**DIRECTIVE**.
Copy out exactly the lines running from the one with "Which object is farthest" through the final line, both ends included, and nothing else. Pictures stay out of the copy.
%%
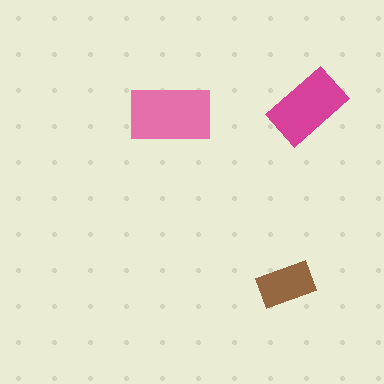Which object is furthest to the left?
The pink rectangle is leftmost.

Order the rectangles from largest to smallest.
the pink one, the magenta one, the brown one.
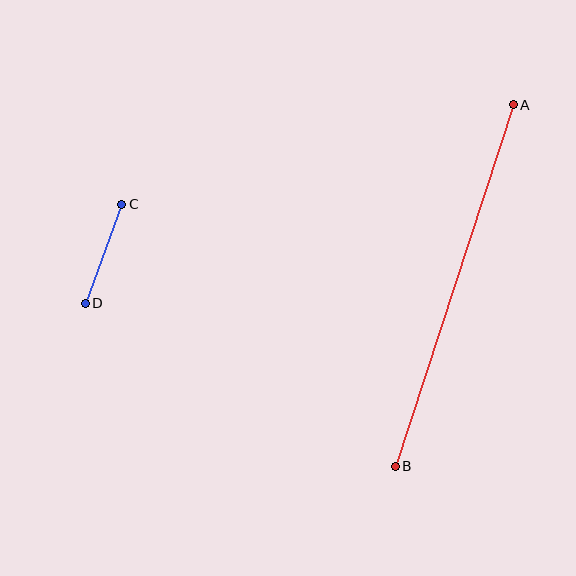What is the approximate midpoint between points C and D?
The midpoint is at approximately (104, 254) pixels.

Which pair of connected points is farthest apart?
Points A and B are farthest apart.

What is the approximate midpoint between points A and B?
The midpoint is at approximately (454, 285) pixels.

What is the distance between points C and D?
The distance is approximately 106 pixels.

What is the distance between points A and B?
The distance is approximately 380 pixels.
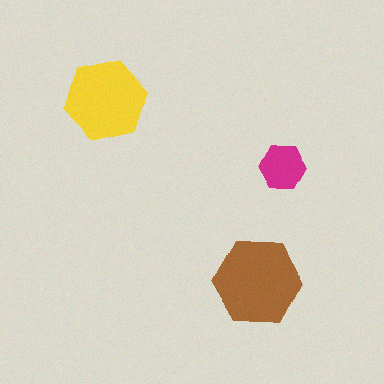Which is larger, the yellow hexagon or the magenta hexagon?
The yellow one.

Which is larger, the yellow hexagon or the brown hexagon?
The brown one.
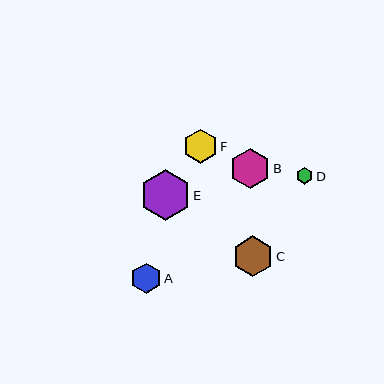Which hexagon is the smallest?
Hexagon D is the smallest with a size of approximately 17 pixels.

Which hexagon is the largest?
Hexagon E is the largest with a size of approximately 50 pixels.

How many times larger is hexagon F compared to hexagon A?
Hexagon F is approximately 1.1 times the size of hexagon A.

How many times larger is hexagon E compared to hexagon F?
Hexagon E is approximately 1.5 times the size of hexagon F.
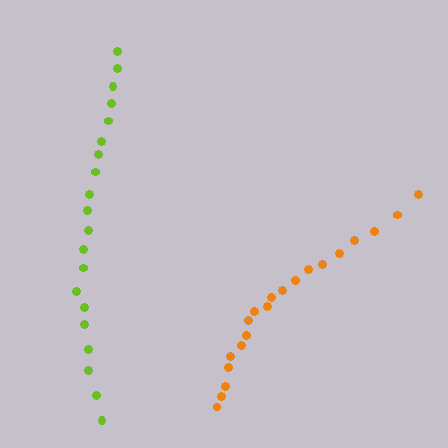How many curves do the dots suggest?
There are 2 distinct paths.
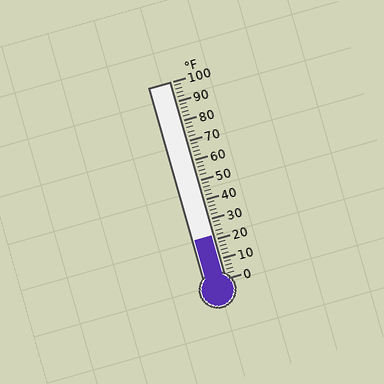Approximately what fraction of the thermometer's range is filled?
The thermometer is filled to approximately 20% of its range.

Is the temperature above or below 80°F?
The temperature is below 80°F.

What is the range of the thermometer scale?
The thermometer scale ranges from 0°F to 100°F.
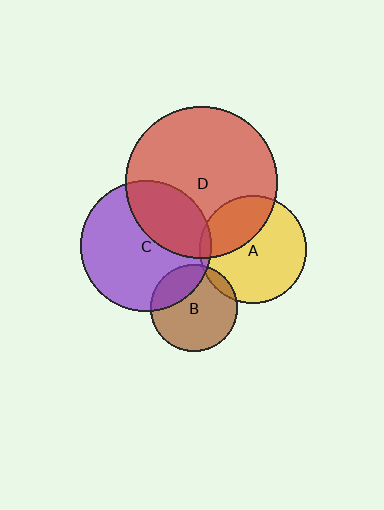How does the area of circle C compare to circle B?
Approximately 2.3 times.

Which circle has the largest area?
Circle D (red).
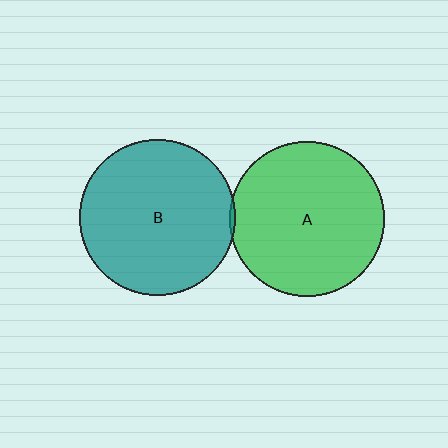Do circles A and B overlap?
Yes.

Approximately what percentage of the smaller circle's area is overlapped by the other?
Approximately 5%.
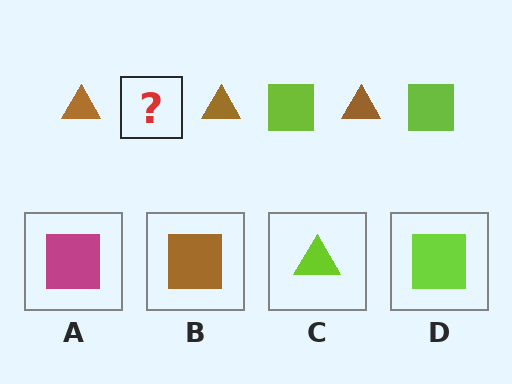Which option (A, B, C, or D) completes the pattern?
D.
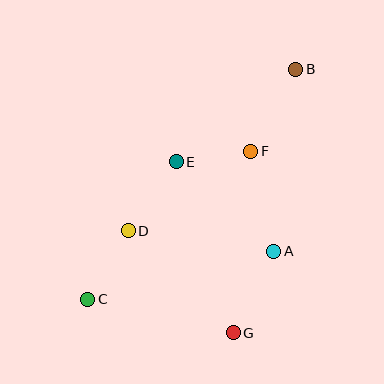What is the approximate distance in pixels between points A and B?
The distance between A and B is approximately 183 pixels.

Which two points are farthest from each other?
Points B and C are farthest from each other.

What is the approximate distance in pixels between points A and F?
The distance between A and F is approximately 103 pixels.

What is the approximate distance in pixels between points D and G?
The distance between D and G is approximately 146 pixels.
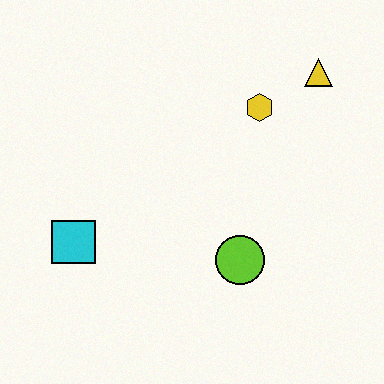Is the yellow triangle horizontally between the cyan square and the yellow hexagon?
No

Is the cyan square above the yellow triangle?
No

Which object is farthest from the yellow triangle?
The cyan square is farthest from the yellow triangle.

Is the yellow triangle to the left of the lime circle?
No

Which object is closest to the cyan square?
The lime circle is closest to the cyan square.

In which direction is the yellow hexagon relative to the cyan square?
The yellow hexagon is to the right of the cyan square.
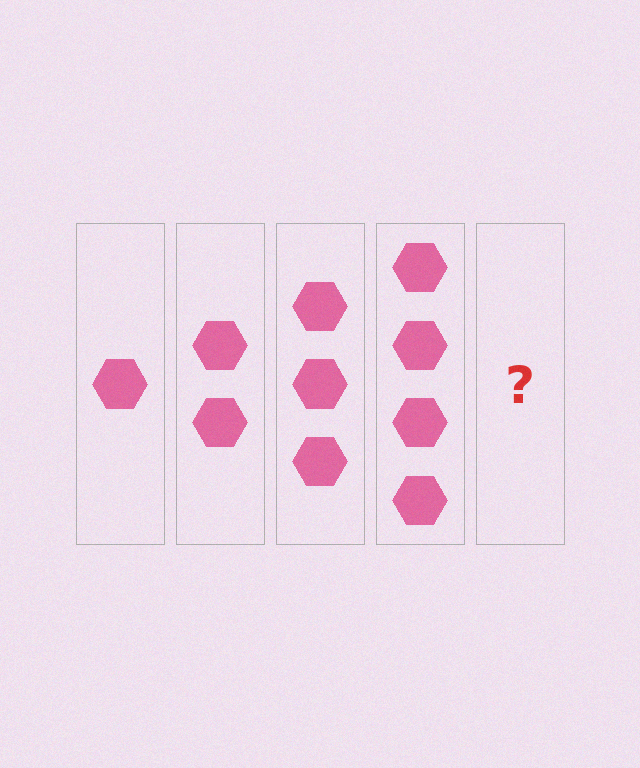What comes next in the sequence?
The next element should be 5 hexagons.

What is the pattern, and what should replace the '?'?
The pattern is that each step adds one more hexagon. The '?' should be 5 hexagons.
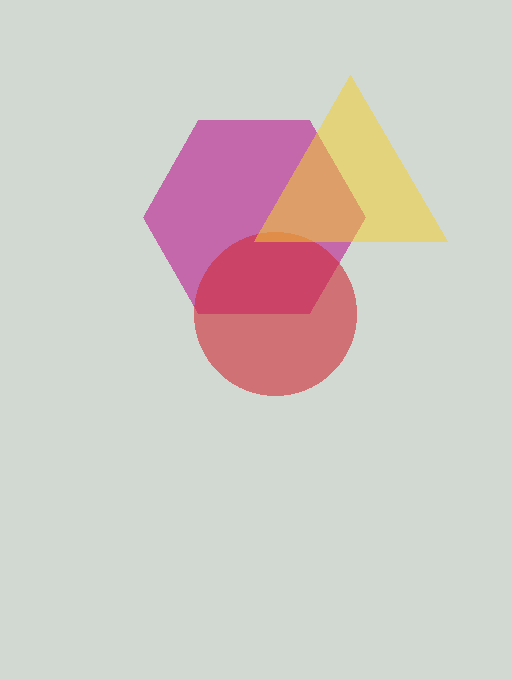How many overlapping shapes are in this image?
There are 3 overlapping shapes in the image.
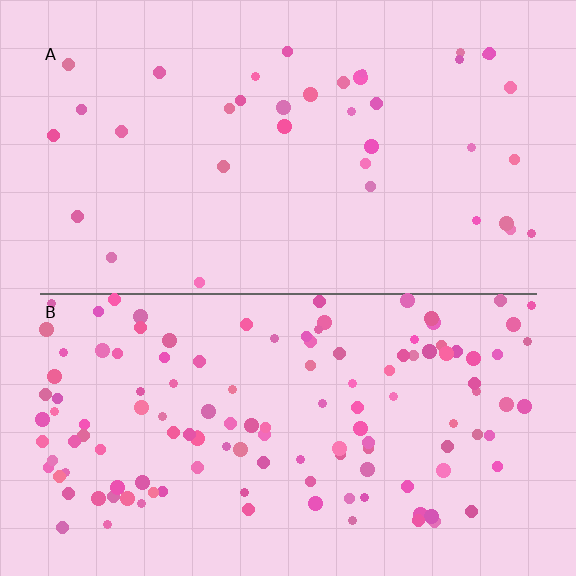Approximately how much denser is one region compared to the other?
Approximately 3.4× — region B over region A.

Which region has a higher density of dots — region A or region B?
B (the bottom).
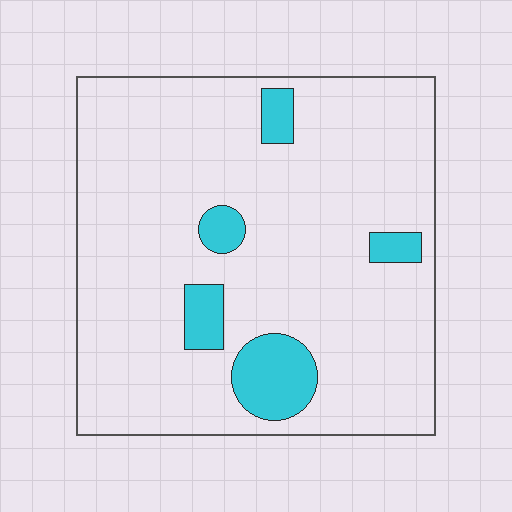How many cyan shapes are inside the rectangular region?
5.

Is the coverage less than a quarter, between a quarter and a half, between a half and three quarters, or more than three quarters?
Less than a quarter.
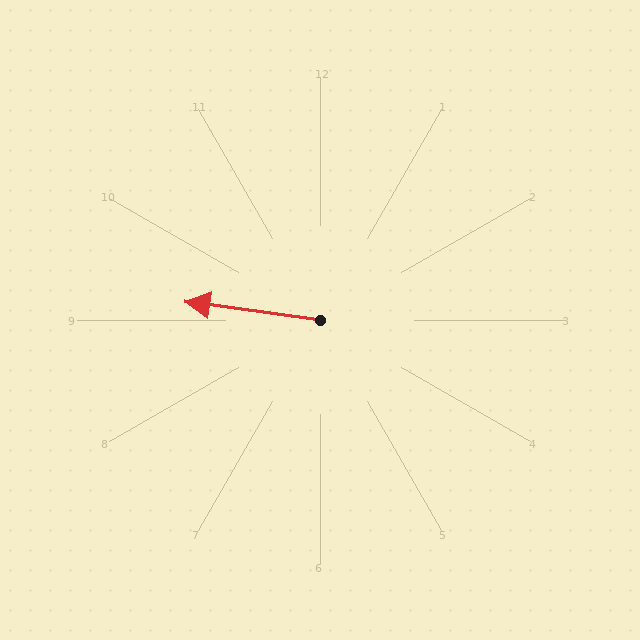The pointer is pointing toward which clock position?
Roughly 9 o'clock.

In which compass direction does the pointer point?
West.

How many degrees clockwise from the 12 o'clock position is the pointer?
Approximately 278 degrees.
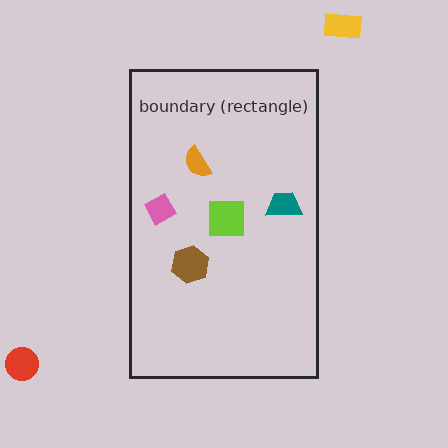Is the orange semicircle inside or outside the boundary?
Inside.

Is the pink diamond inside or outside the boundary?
Inside.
%%
**WORKED ANSWER**.
Which object is farthest from the yellow triangle?
The cyan square is farthest from the yellow triangle.

Is the yellow triangle to the left of the lime circle?
No

Which object is closest to the cyan square?
The lime circle is closest to the cyan square.

In which direction is the yellow hexagon relative to the cyan square?
The yellow hexagon is to the right of the cyan square.
What comes next in the sequence?
The next element should be 5 hexagons.

What is the pattern, and what should replace the '?'?
The pattern is that each step adds one more hexagon. The '?' should be 5 hexagons.
How many overlapping shapes are in this image?
There are 3 overlapping shapes in the image.
Approximately how much denser is one region compared to the other?
Approximately 3.4× — region B over region A.

Which region has a higher density of dots — region A or region B?
B (the bottom).
How many cyan shapes are inside the rectangular region?
5.

Is the coverage less than a quarter, between a quarter and a half, between a half and three quarters, or more than three quarters?
Less than a quarter.
The pointer is pointing toward which clock position?
Roughly 9 o'clock.

In which compass direction does the pointer point?
West.

How many degrees clockwise from the 12 o'clock position is the pointer?
Approximately 278 degrees.
Is the orange semicircle inside or outside the boundary?
Inside.

Is the pink diamond inside or outside the boundary?
Inside.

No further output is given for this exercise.